### Work to complete
Leave out every picture, and restate word for word only the lines from the one containing "What is the approximate distance in pixels between points B" through the end of the material.

Stored items from a collection:

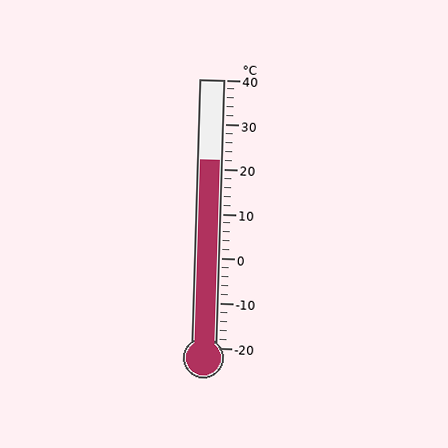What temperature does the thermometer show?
The thermometer shows approximately 22°C.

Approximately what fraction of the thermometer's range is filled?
The thermometer is filled to approximately 70% of its range.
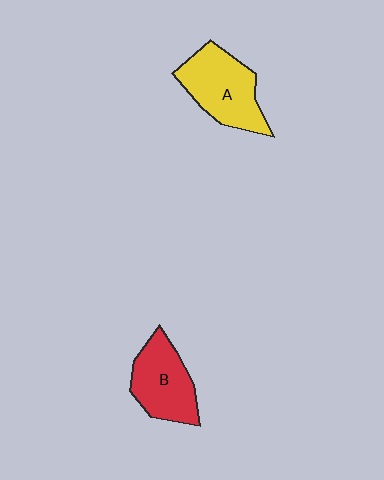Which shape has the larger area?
Shape A (yellow).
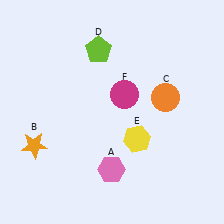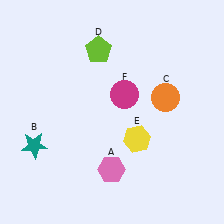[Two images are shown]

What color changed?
The star (B) changed from orange in Image 1 to teal in Image 2.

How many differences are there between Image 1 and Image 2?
There is 1 difference between the two images.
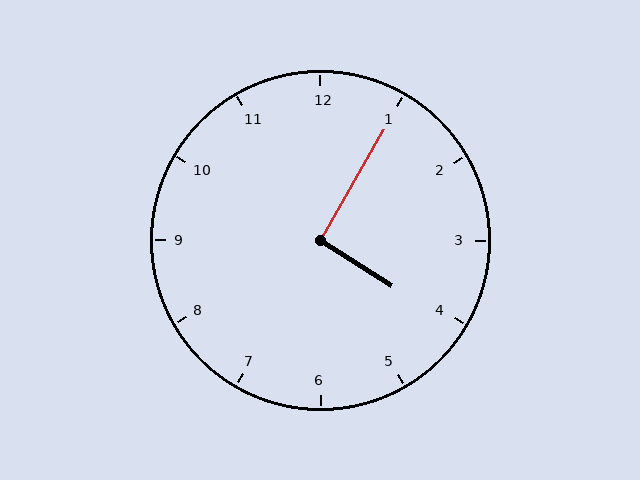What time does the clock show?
4:05.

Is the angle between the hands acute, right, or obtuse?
It is obtuse, close to a right angle.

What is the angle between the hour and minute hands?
Approximately 92 degrees.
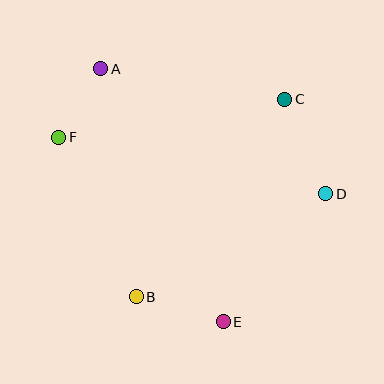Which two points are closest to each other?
Points A and F are closest to each other.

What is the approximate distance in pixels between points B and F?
The distance between B and F is approximately 177 pixels.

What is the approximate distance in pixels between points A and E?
The distance between A and E is approximately 281 pixels.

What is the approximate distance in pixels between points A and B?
The distance between A and B is approximately 231 pixels.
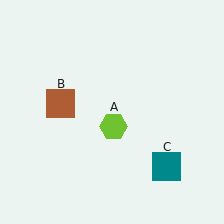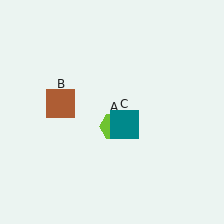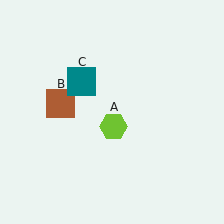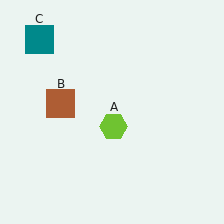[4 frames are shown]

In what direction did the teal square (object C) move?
The teal square (object C) moved up and to the left.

### Expected answer
What is the approximate distance in pixels between points B and F?
The distance between B and F is approximately 177 pixels.

What is the approximate distance in pixels between points A and E?
The distance between A and E is approximately 281 pixels.

What is the approximate distance in pixels between points A and B?
The distance between A and B is approximately 231 pixels.
[4 frames are shown]

In what direction did the teal square (object C) move?
The teal square (object C) moved up and to the left.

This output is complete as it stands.